Aim of the exercise: Take the data that follows and retype it word for word.

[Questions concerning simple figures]

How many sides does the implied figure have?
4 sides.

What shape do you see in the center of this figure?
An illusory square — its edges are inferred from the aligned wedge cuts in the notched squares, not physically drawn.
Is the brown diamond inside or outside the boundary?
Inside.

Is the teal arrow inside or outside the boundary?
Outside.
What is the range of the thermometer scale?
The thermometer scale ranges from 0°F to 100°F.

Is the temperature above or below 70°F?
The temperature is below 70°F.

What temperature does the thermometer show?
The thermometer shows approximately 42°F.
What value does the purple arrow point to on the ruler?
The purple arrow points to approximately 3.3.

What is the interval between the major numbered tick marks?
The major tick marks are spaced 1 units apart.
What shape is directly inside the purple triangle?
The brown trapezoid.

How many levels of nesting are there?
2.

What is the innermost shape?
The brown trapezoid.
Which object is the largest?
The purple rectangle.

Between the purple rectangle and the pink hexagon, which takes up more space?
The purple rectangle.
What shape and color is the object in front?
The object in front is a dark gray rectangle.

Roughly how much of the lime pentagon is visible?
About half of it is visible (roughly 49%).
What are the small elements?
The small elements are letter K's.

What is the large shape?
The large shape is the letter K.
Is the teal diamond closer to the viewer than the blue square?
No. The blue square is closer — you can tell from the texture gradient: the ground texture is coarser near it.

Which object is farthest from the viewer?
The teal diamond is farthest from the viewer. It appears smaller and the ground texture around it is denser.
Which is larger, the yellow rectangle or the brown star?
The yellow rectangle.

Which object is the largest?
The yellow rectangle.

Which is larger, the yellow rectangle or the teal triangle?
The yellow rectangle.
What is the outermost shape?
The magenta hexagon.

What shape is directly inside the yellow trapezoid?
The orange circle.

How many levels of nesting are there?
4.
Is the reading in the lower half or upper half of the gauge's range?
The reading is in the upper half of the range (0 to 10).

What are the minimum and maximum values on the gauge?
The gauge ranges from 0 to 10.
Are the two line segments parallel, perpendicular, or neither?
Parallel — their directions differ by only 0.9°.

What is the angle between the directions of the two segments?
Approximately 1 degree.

Complete answer:
How many sides does the implied figure have?
4 sides.

What shape do you see in the center of this figure?
An illusory square — its edges are inferred from the aligned wedge cuts in the notched squares, not physically drawn.
Is the brown diamond inside or outside the boundary?
Inside.

Is the teal arrow inside or outside the boundary?
Outside.
What is the range of the thermometer scale?
The thermometer scale ranges from 0°F to 100°F.

Is the temperature above or below 70°F?
The temperature is below 70°F.

What temperature does the thermometer show?
The thermometer shows approximately 42°F.
What value does the purple arrow point to on the ruler?
The purple arrow points to approximately 3.3.

What is the interval between the major numbered tick marks?
The major tick marks are spaced 1 units apart.
What shape is directly inside the purple triangle?
The brown trapezoid.

How many levels of nesting are there?
2.

What is the innermost shape?
The brown trapezoid.
Which object is the largest?
The purple rectangle.

Between the purple rectangle and the pink hexagon, which takes up more space?
The purple rectangle.
What shape and color is the object in front?
The object in front is a dark gray rectangle.

Roughly how much of the lime pentagon is visible?
About half of it is visible (roughly 49%).
What are the small elements?
The small elements are letter K's.

What is the large shape?
The large shape is the letter K.
Is the teal diamond closer to the viewer than the blue square?
No. The blue square is closer — you can tell from the texture gradient: the ground texture is coarser near it.

Which object is farthest from the viewer?
The teal diamond is farthest from the viewer. It appears smaller and the ground texture around it is denser.
Which is larger, the yellow rectangle or the brown star?
The yellow rectangle.

Which object is the largest?
The yellow rectangle.

Which is larger, the yellow rectangle or the teal triangle?
The yellow rectangle.
What is the outermost shape?
The magenta hexagon.

What shape is directly inside the yellow trapezoid?
The orange circle.

How many levels of nesting are there?
4.
Is the reading in the lower half or upper half of the gauge's range?
The reading is in the upper half of the range (0 to 10).

What are the minimum and maximum values on the gauge?
The gauge ranges from 0 to 10.
Are the two line segments parallel, perpendicular, or neither?
Parallel — their directions differ by only 0.9°.

What is the angle between the directions of the two segments?
Approximately 1 degree.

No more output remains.